Records about rendered figures:

■ ■ ■ ■ ■ ■ ■

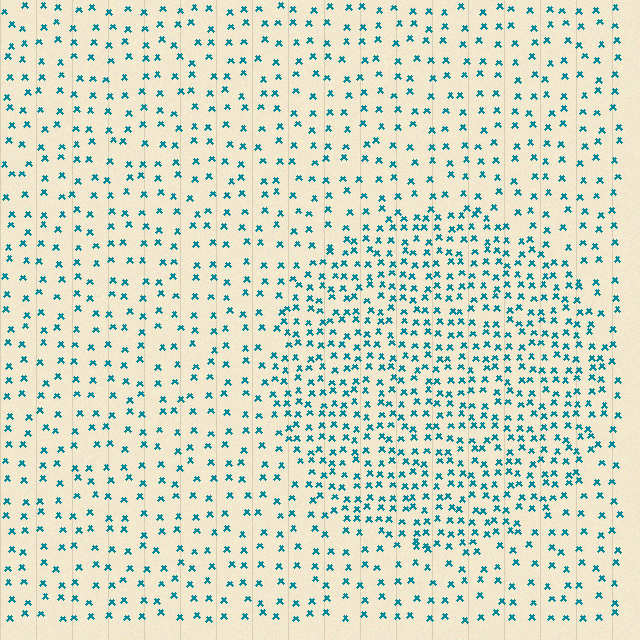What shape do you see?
I see a circle.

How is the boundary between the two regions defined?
The boundary is defined by a change in element density (approximately 2.1x ratio). All elements are the same color, size, and shape.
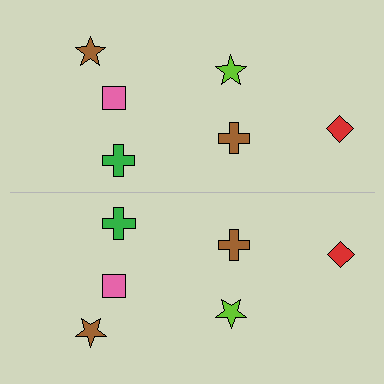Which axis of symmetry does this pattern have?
The pattern has a horizontal axis of symmetry running through the center of the image.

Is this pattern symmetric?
Yes, this pattern has bilateral (reflection) symmetry.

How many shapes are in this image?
There are 12 shapes in this image.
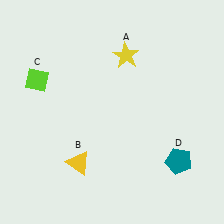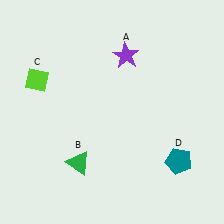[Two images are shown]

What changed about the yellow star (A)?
In Image 1, A is yellow. In Image 2, it changed to purple.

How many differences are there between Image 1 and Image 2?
There are 2 differences between the two images.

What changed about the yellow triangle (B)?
In Image 1, B is yellow. In Image 2, it changed to green.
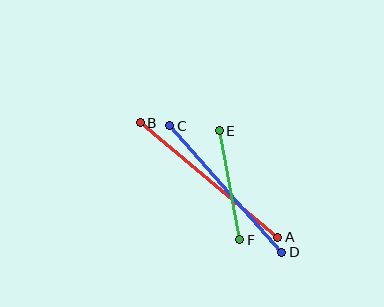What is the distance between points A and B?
The distance is approximately 179 pixels.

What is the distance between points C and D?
The distance is approximately 169 pixels.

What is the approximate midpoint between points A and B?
The midpoint is at approximately (209, 180) pixels.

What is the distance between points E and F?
The distance is approximately 111 pixels.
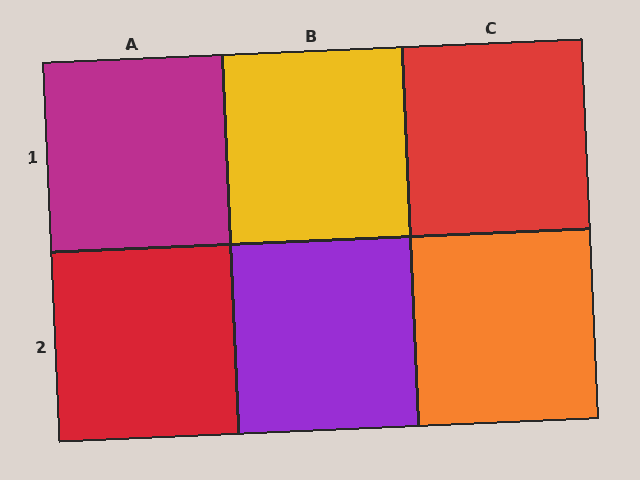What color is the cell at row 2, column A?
Red.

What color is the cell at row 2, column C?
Orange.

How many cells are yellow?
1 cell is yellow.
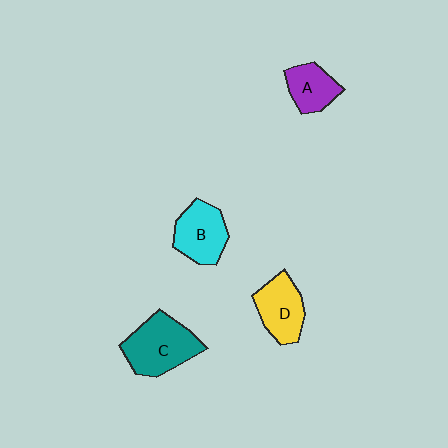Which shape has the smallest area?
Shape A (purple).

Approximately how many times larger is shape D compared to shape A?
Approximately 1.3 times.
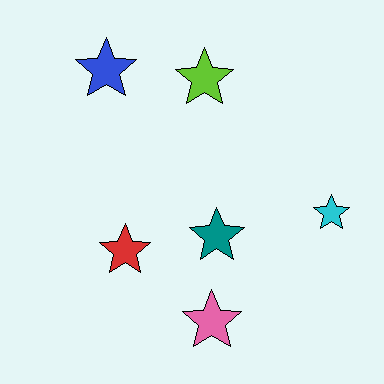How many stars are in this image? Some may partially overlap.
There are 6 stars.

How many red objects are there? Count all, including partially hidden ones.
There is 1 red object.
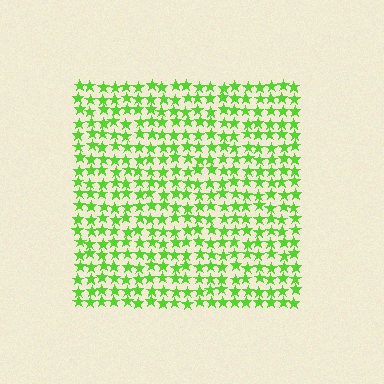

■ ■ ■ ■ ■ ■ ■

• [The task]
Each record needs to be reproduced exactly, and no image should be carried over.

• [Expected answer]
What shape do you see?
I see a circle.

How is the boundary between the two regions defined?
The boundary is defined by a change in element density (approximately 2.1x ratio). All elements are the same color, size, and shape.
Which axis of symmetry does this pattern have?
The pattern has a horizontal axis of symmetry running through the center of the image.

Is this pattern symmetric?
Yes, this pattern has bilateral (reflection) symmetry.

How many shapes are in this image?
There are 12 shapes in this image.
[Two images are shown]

What changed about the yellow star (A)?
In Image 1, A is yellow. In Image 2, it changed to purple.

How many differences are there between Image 1 and Image 2?
There are 2 differences between the two images.

What changed about the yellow triangle (B)?
In Image 1, B is yellow. In Image 2, it changed to green.
What is the distance between points A and B?
The distance is approximately 179 pixels.

What is the distance between points C and D?
The distance is approximately 169 pixels.

What is the approximate midpoint between points A and B?
The midpoint is at approximately (209, 180) pixels.

What is the distance between points E and F?
The distance is approximately 111 pixels.
What color is the cell at row 2, column A?
Red.

What color is the cell at row 2, column C?
Orange.

How many cells are yellow?
1 cell is yellow.
Which shape has the smallest area?
Shape A (purple).

Approximately how many times larger is shape D compared to shape A?
Approximately 1.3 times.
How many stars are in this image? Some may partially overlap.
There are 6 stars.

How many red objects are there? Count all, including partially hidden ones.
There is 1 red object.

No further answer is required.